THE REQUEST - Images excluded, repeat each entry below exactly.

MATERIAL FOR THE TASK -
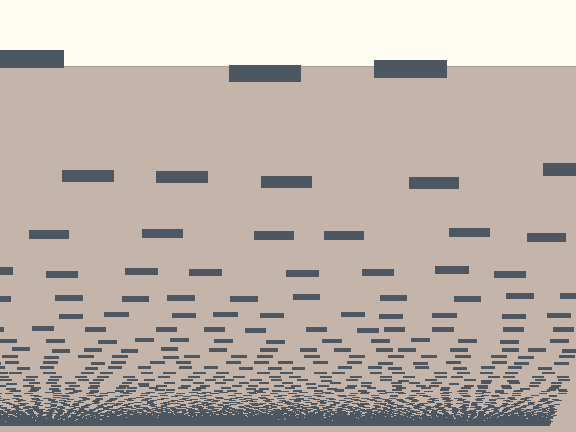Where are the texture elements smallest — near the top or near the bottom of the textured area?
Near the bottom.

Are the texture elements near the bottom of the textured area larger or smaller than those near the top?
Smaller. The gradient is inverted — elements near the bottom are smaller and denser.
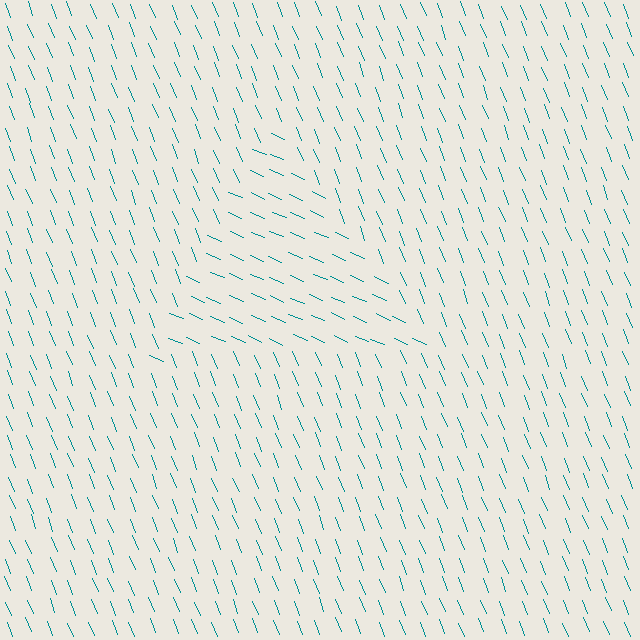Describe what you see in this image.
The image is filled with small teal line segments. A triangle region in the image has lines oriented differently from the surrounding lines, creating a visible texture boundary.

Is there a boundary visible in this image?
Yes, there is a texture boundary formed by a change in line orientation.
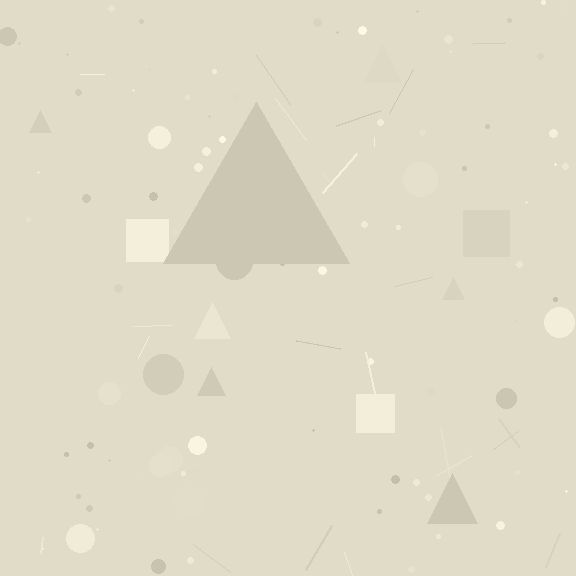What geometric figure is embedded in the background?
A triangle is embedded in the background.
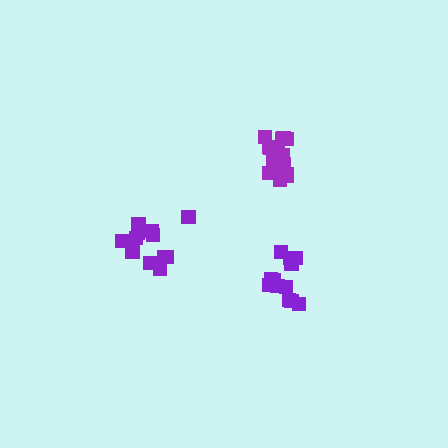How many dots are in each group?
Group 1: 16 dots, Group 2: 13 dots, Group 3: 13 dots (42 total).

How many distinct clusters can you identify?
There are 3 distinct clusters.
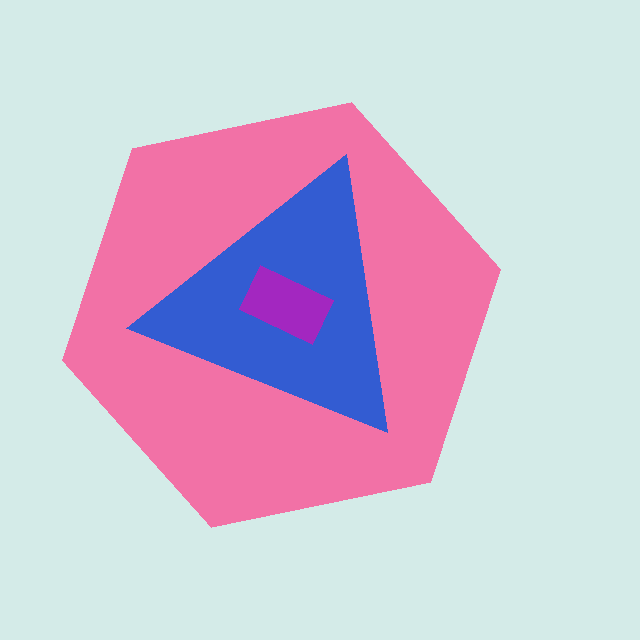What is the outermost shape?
The pink hexagon.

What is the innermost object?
The purple rectangle.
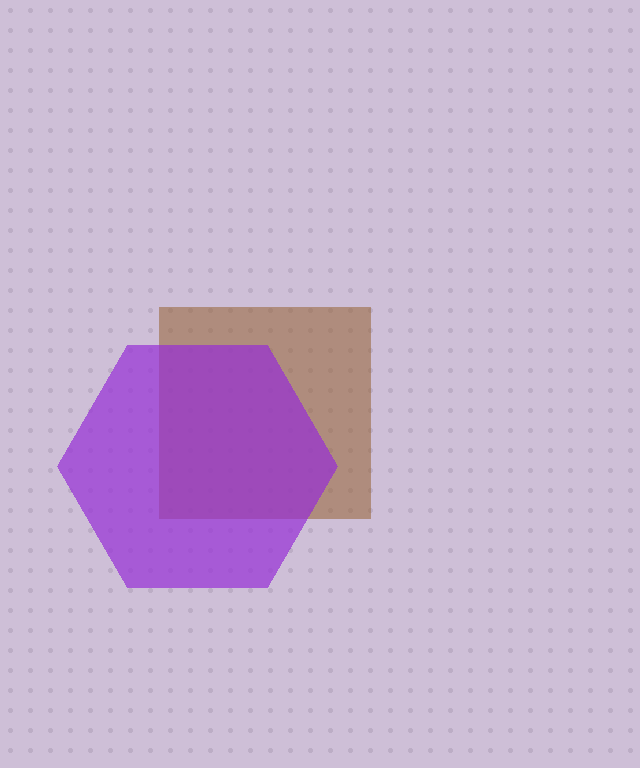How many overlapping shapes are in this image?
There are 2 overlapping shapes in the image.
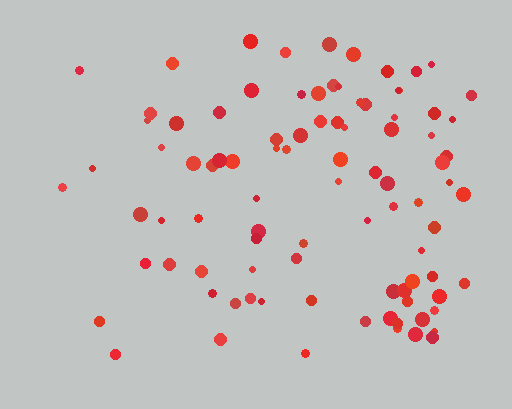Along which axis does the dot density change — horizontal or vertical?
Horizontal.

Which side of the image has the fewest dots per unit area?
The left.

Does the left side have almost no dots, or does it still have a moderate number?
Still a moderate number, just noticeably fewer than the right.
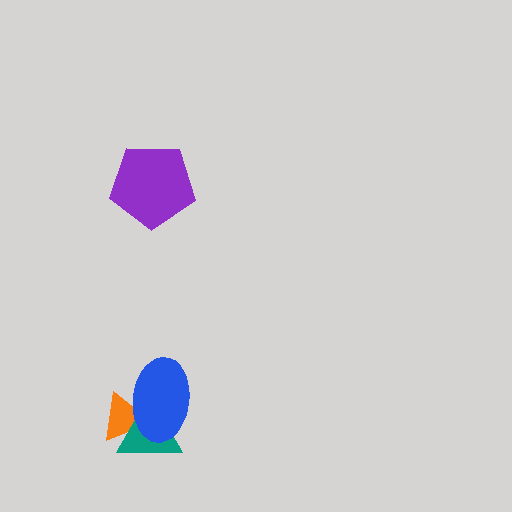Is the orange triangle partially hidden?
Yes, it is partially covered by another shape.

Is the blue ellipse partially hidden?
No, no other shape covers it.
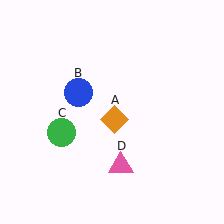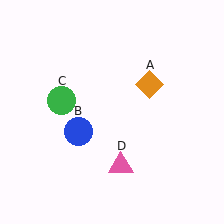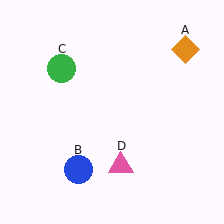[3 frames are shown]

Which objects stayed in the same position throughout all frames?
Pink triangle (object D) remained stationary.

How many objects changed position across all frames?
3 objects changed position: orange diamond (object A), blue circle (object B), green circle (object C).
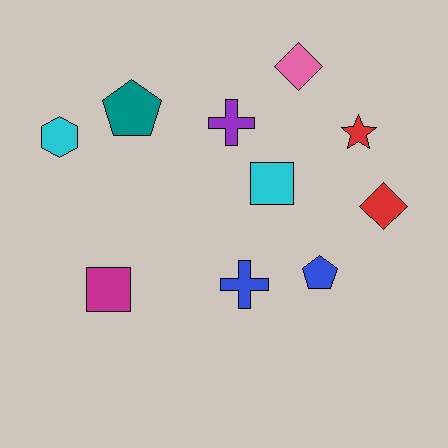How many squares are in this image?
There are 2 squares.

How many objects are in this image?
There are 10 objects.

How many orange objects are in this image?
There are no orange objects.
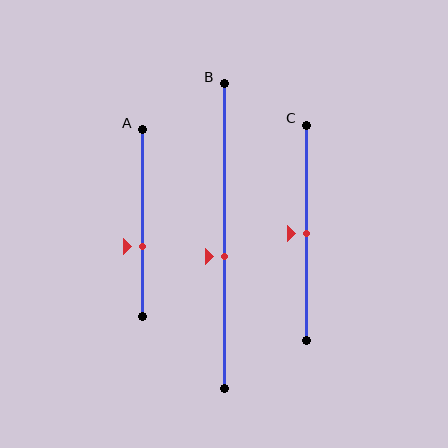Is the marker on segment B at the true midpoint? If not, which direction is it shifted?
No, the marker on segment B is shifted downward by about 7% of the segment length.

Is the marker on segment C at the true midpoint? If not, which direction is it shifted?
Yes, the marker on segment C is at the true midpoint.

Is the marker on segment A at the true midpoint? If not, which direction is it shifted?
No, the marker on segment A is shifted downward by about 13% of the segment length.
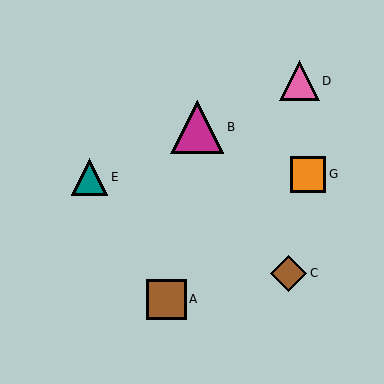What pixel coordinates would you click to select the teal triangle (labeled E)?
Click at (90, 177) to select the teal triangle E.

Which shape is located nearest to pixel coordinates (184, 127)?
The magenta triangle (labeled B) at (197, 127) is nearest to that location.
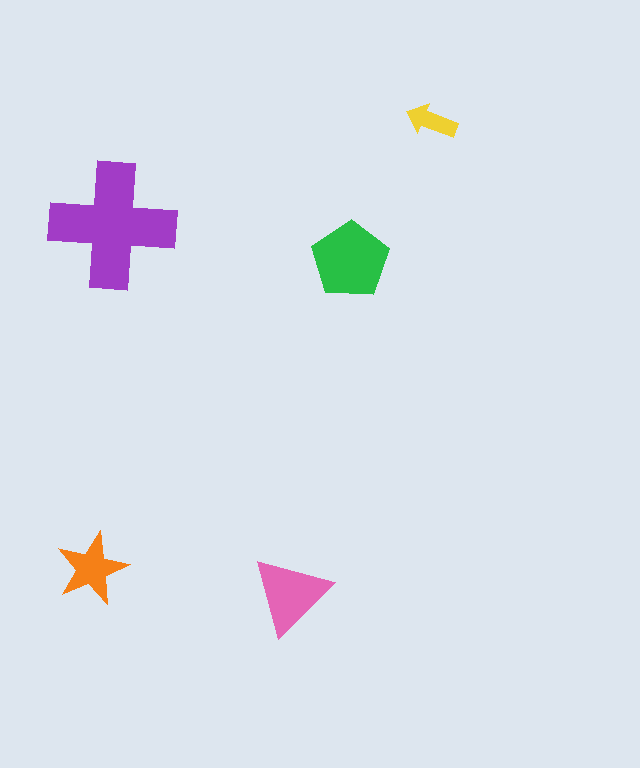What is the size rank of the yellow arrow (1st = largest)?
5th.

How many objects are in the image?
There are 5 objects in the image.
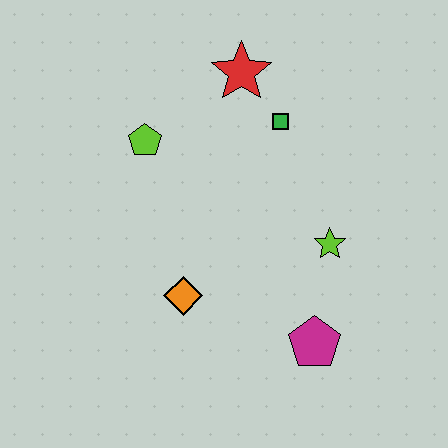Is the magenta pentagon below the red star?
Yes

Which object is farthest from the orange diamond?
The red star is farthest from the orange diamond.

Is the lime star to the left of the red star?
No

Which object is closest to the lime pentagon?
The red star is closest to the lime pentagon.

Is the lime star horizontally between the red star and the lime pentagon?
No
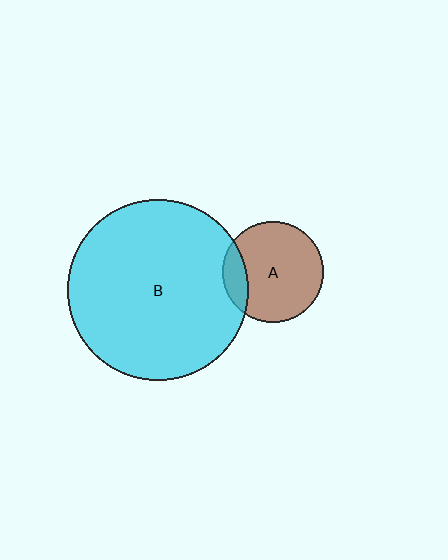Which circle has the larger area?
Circle B (cyan).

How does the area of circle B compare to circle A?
Approximately 3.2 times.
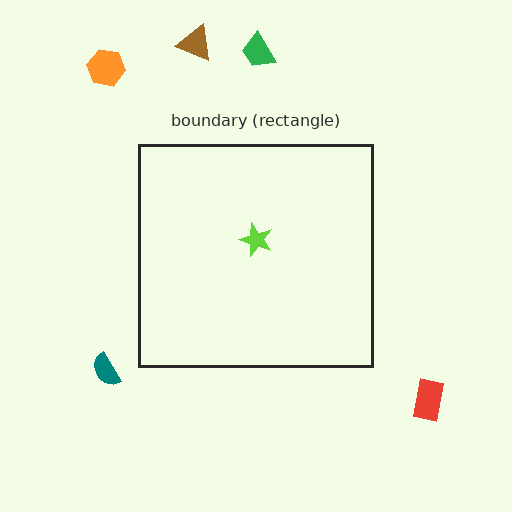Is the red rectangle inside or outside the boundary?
Outside.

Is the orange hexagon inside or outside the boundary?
Outside.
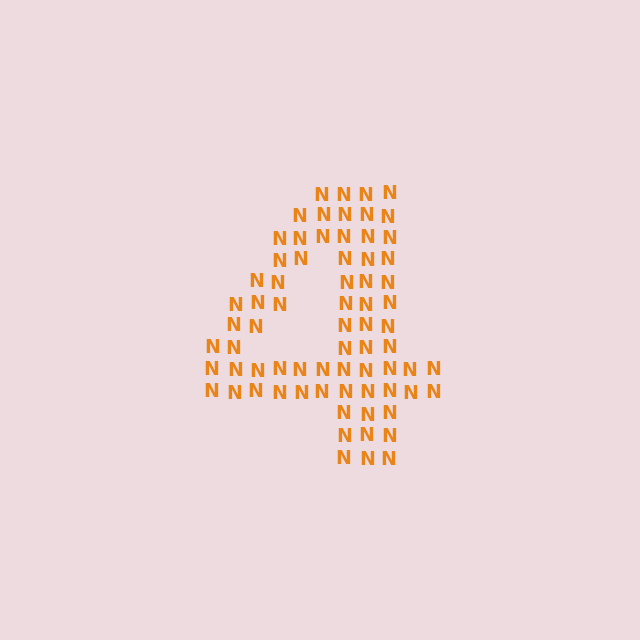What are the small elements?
The small elements are letter N's.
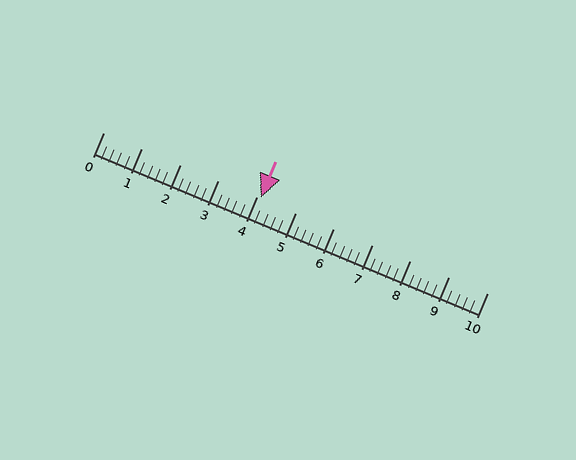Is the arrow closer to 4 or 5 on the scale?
The arrow is closer to 4.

IN RESPONSE -
Where are the texture elements smallest — near the top or near the bottom of the textured area?
Near the bottom.

Are the texture elements near the bottom of the textured area larger or smaller than those near the top?
Smaller. The gradient is inverted — elements near the bottom are smaller and denser.
Describe what you see in this image.
The image is filled with small teal line segments. A triangle region in the image has lines oriented differently from the surrounding lines, creating a visible texture boundary.

Is there a boundary visible in this image?
Yes, there is a texture boundary formed by a change in line orientation.
What geometric figure is embedded in the background?
A triangle is embedded in the background.
How many dots are in each group?
Group 1: 16 dots, Group 2: 13 dots, Group 3: 13 dots (42 total).

How many distinct clusters can you identify?
There are 3 distinct clusters.
What is the outermost shape?
The pink hexagon.

What is the innermost object?
The purple rectangle.
How many overlapping shapes are in this image?
There are 2 overlapping shapes in the image.
Along which axis does the dot density change — horizontal or vertical?
Horizontal.

Which side of the image has the fewest dots per unit area?
The left.

Does the left side have almost no dots, or does it still have a moderate number?
Still a moderate number, just noticeably fewer than the right.
Is the orange triangle partially hidden?
Yes, it is partially covered by another shape.

Is the blue ellipse partially hidden?
No, no other shape covers it.
[3 frames are shown]

Which objects stayed in the same position throughout all frames?
Pink triangle (object D) remained stationary.

How many objects changed position across all frames?
3 objects changed position: orange diamond (object A), blue circle (object B), green circle (object C).
How many squares are in this image?
There are 2 squares.

How many objects are in this image?
There are 10 objects.

How many orange objects are in this image?
There are no orange objects.
Is the marker on segment B at the true midpoint? If not, which direction is it shifted?
No, the marker on segment B is shifted downward by about 7% of the segment length.

Is the marker on segment C at the true midpoint? If not, which direction is it shifted?
Yes, the marker on segment C is at the true midpoint.

Is the marker on segment A at the true midpoint? If not, which direction is it shifted?
No, the marker on segment A is shifted downward by about 13% of the segment length.
What pixel coordinates would you click to select the teal triangle (labeled E)?
Click at (90, 177) to select the teal triangle E.

Which shape is located nearest to pixel coordinates (184, 127)?
The magenta triangle (labeled B) at (197, 127) is nearest to that location.
What is the size rank of the yellow arrow (1st = largest)?
5th.

How many objects are in the image?
There are 5 objects in the image.
Is the magenta pentagon below the red star?
Yes

Which object is farthest from the orange diamond?
The red star is farthest from the orange diamond.

Is the lime star to the left of the red star?
No

Which object is closest to the lime pentagon?
The red star is closest to the lime pentagon.

Is the lime star horizontally between the red star and the lime pentagon?
No
Which circle has the larger area?
Circle B (cyan).

How does the area of circle B compare to circle A?
Approximately 3.2 times.
Is the red rectangle inside or outside the boundary?
Outside.

Is the orange hexagon inside or outside the boundary?
Outside.
What are the small elements?
The small elements are letter N's.
Is the arrow closer to 4 or 5 on the scale?
The arrow is closer to 4.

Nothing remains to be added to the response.